Given instruction -> Retype all of the listing exactly, passing over any picture you find.

Records provided ->
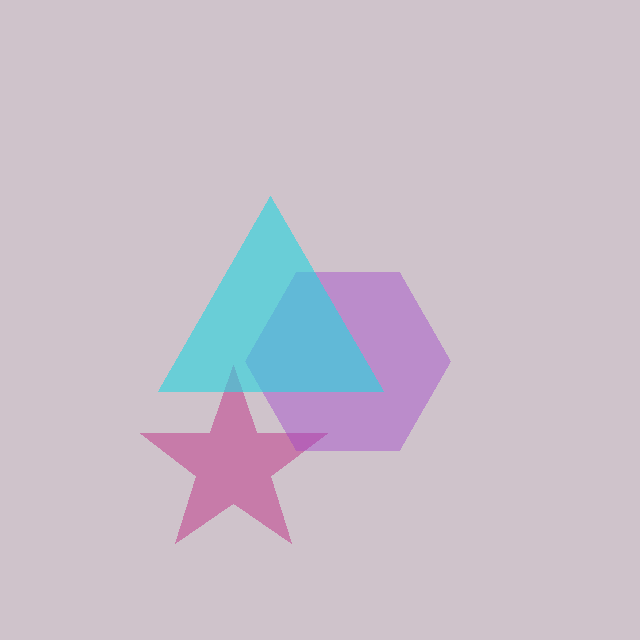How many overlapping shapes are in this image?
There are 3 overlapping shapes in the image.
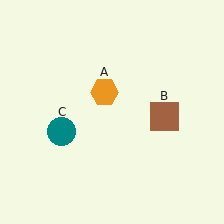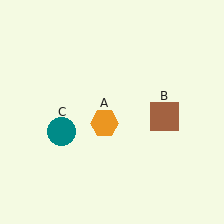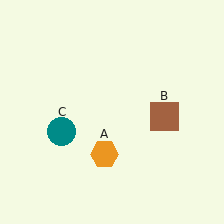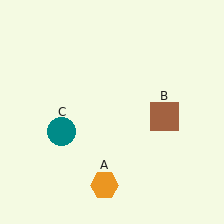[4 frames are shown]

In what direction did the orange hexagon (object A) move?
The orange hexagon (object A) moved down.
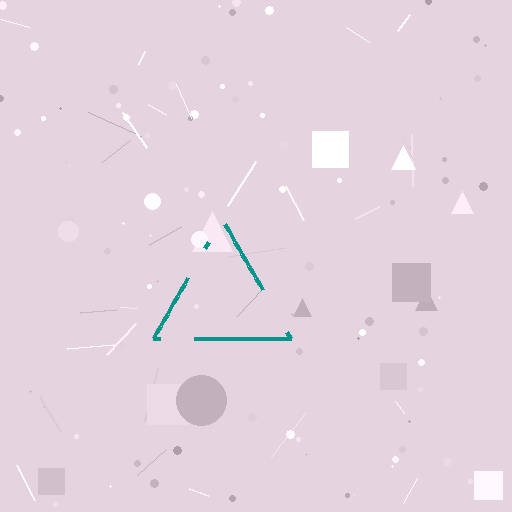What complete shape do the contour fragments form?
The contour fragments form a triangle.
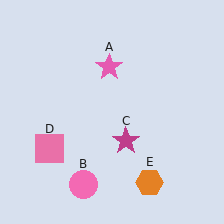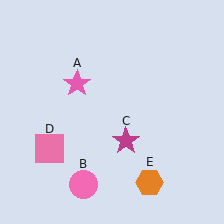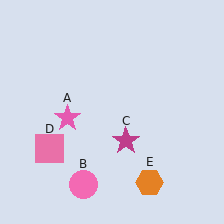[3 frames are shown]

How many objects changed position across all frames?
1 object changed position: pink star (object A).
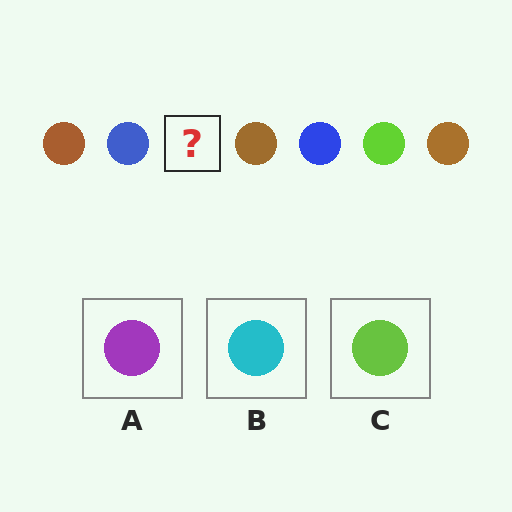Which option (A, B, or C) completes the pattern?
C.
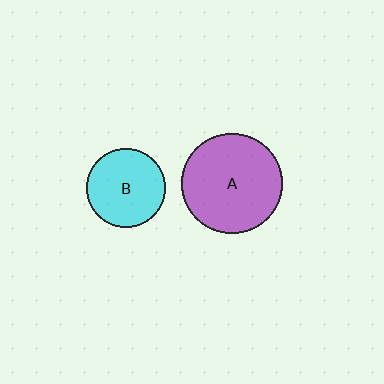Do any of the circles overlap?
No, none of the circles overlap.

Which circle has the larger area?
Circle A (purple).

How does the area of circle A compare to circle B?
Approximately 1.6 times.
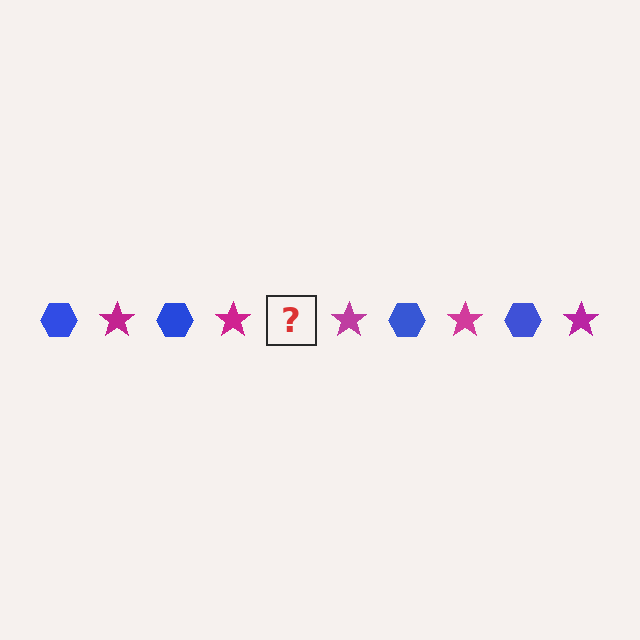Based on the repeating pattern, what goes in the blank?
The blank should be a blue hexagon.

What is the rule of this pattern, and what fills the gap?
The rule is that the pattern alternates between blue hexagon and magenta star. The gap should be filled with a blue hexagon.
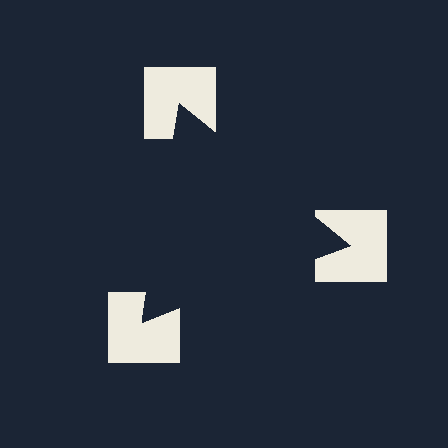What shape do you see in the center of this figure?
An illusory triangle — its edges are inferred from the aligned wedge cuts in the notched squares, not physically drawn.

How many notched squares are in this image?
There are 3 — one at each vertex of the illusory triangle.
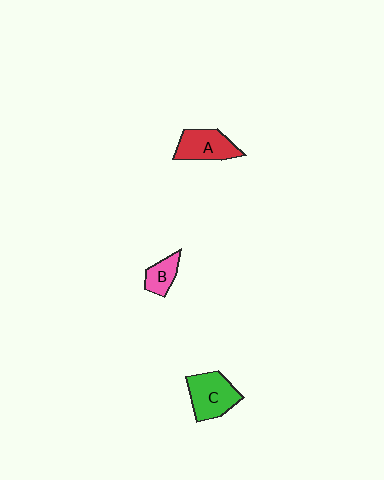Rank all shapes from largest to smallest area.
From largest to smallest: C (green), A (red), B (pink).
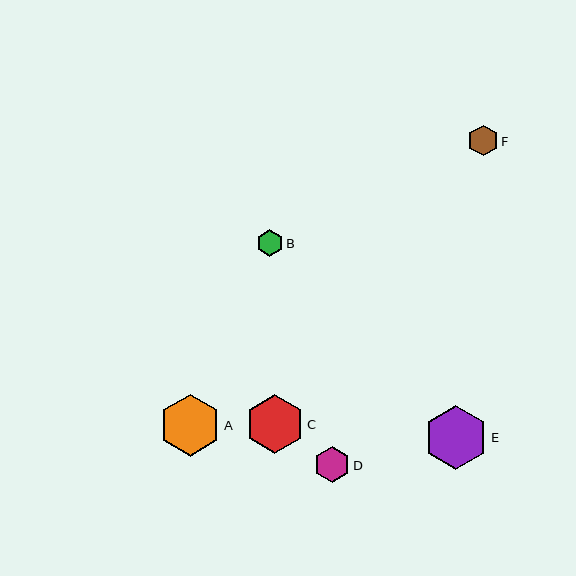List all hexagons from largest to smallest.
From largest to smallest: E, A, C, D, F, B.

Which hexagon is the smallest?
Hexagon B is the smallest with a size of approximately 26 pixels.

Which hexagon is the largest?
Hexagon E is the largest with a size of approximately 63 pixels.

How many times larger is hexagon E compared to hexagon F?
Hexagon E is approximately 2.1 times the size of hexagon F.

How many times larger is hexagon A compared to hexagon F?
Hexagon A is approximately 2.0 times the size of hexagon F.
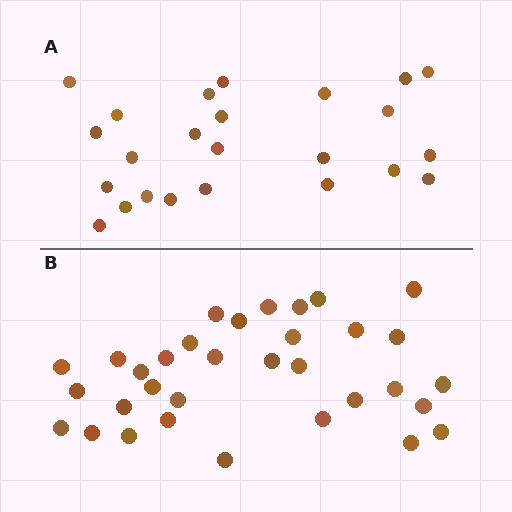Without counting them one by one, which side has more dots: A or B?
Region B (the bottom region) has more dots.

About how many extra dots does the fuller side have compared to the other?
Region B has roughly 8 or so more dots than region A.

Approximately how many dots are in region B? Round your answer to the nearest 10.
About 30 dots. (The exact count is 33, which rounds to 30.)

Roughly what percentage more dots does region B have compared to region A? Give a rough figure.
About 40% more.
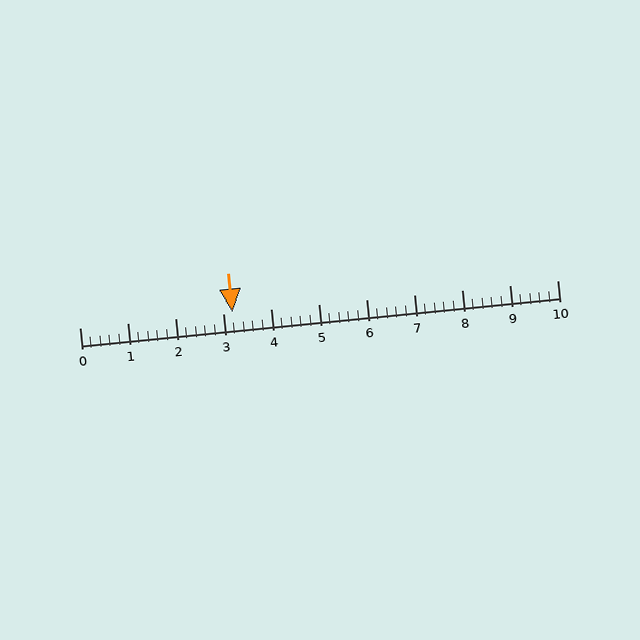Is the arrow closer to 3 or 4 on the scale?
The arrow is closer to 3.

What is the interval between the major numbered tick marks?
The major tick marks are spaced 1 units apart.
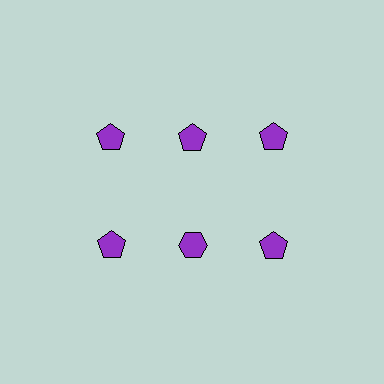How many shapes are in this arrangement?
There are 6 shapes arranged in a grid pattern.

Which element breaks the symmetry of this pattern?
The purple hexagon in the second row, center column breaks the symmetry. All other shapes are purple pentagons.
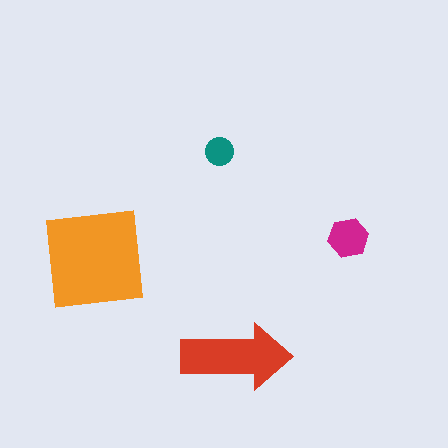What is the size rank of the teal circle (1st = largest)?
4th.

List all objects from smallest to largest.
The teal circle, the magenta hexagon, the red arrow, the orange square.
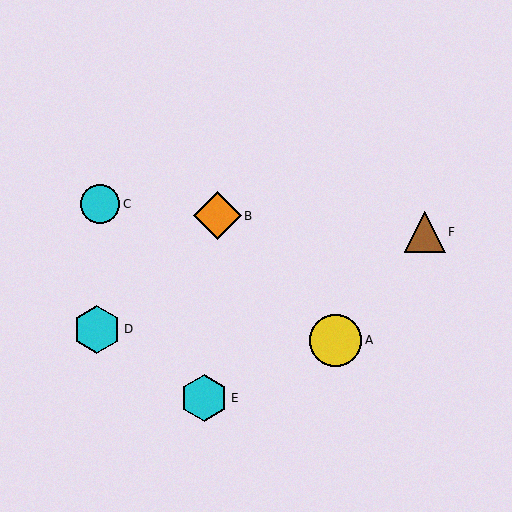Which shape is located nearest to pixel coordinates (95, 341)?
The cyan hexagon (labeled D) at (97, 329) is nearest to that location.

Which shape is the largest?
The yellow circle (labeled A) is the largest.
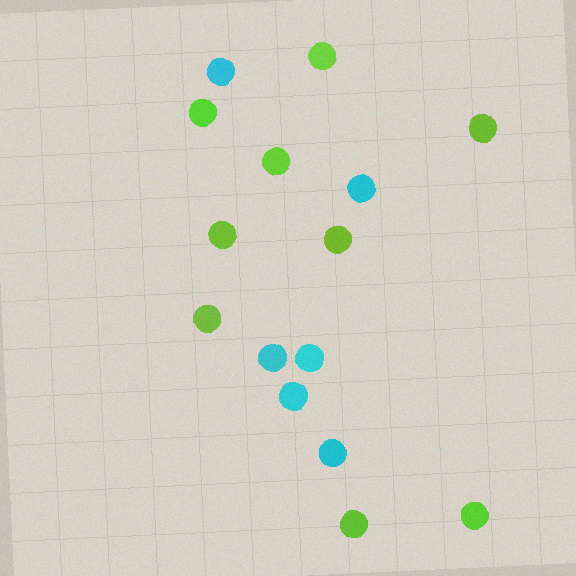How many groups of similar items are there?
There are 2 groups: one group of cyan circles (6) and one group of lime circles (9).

Solution to this exercise ->
How many overlapping shapes are in this image?
There are 3 overlapping shapes in the image.
[4 frames are shown]

In what direction did the orange hexagon (object A) move?
The orange hexagon (object A) moved down.
What complete shape do the contour fragments form?
The contour fragments form a triangle.
[3 frames are shown]

How many objects changed position across all frames?
1 object changed position: pink star (object A).
Which option (A, B, or C) completes the pattern?
C.
Do any of the circles overlap?
No, none of the circles overlap.

Which circle has the larger area?
Circle A (purple).

How does the area of circle A compare to circle B?
Approximately 1.6 times.
Based on the repeating pattern, what goes in the blank?
The blank should be a blue hexagon.

What is the rule of this pattern, and what fills the gap?
The rule is that the pattern alternates between blue hexagon and magenta star. The gap should be filled with a blue hexagon.
What shape do you see in the center of this figure?
An illusory triangle — its edges are inferred from the aligned wedge cuts in the notched squares, not physically drawn.

How many notched squares are in this image?
There are 3 — one at each vertex of the illusory triangle.
Rank all shapes from largest to smallest area.
From largest to smallest: C (green), A (red), B (pink).
List all hexagons from largest to smallest.
From largest to smallest: E, A, C, D, F, B.

Which hexagon is the smallest?
Hexagon B is the smallest with a size of approximately 26 pixels.

Which hexagon is the largest?
Hexagon E is the largest with a size of approximately 63 pixels.

How many times larger is hexagon E compared to hexagon F?
Hexagon E is approximately 2.1 times the size of hexagon F.

How many times larger is hexagon A compared to hexagon F?
Hexagon A is approximately 2.0 times the size of hexagon F.
Without counting them one by one, which side has more dots: A or B?
Region B (the bottom region) has more dots.

About how many extra dots does the fuller side have compared to the other?
Region B has roughly 8 or so more dots than region A.

Approximately how many dots are in region B? Round your answer to the nearest 10.
About 30 dots. (The exact count is 33, which rounds to 30.)

Roughly what percentage more dots does region B have compared to region A? Give a rough figure.
About 40% more.
Is the arrow closer to 3 or 4 on the scale?
The arrow is closer to 3.

What is the interval between the major numbered tick marks?
The major tick marks are spaced 1 units apart.
How many shapes are in this arrangement?
There are 6 shapes arranged in a grid pattern.

Which element breaks the symmetry of this pattern?
The purple hexagon in the second row, center column breaks the symmetry. All other shapes are purple pentagons.
What is the size rank of the teal circle (1st = largest)?
4th.

List all objects from smallest to largest.
The teal circle, the magenta hexagon, the red arrow, the orange square.
Which shape is located nearest to pixel coordinates (95, 341)?
The cyan hexagon (labeled D) at (97, 329) is nearest to that location.

Which shape is the largest?
The yellow circle (labeled A) is the largest.
How many groups of similar items are there?
There are 2 groups: one group of cyan circles (6) and one group of lime circles (9).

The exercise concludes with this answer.